--- start of Records supplied ---
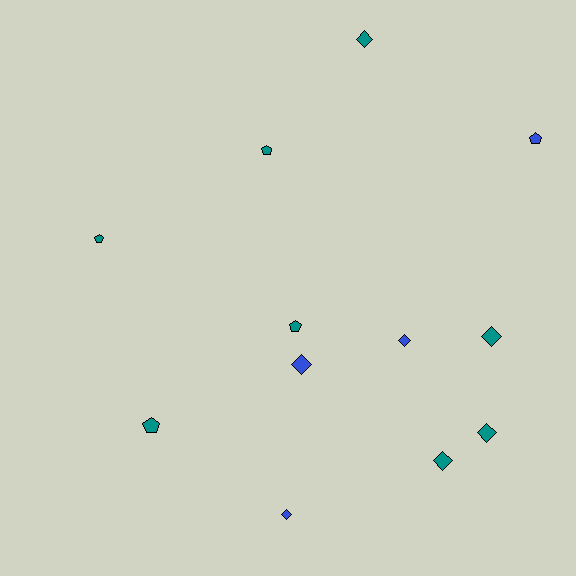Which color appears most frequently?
Teal, with 8 objects.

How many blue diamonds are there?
There are 3 blue diamonds.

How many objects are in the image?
There are 12 objects.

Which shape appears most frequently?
Diamond, with 7 objects.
--- end of Records supplied ---
Give back every line exactly as it stands, pictures excluded.

_Solution to this problem_
Which color appears most frequently?
Teal, with 8 objects.

How many blue diamonds are there?
There are 3 blue diamonds.

How many objects are in the image?
There are 12 objects.

Which shape appears most frequently?
Diamond, with 7 objects.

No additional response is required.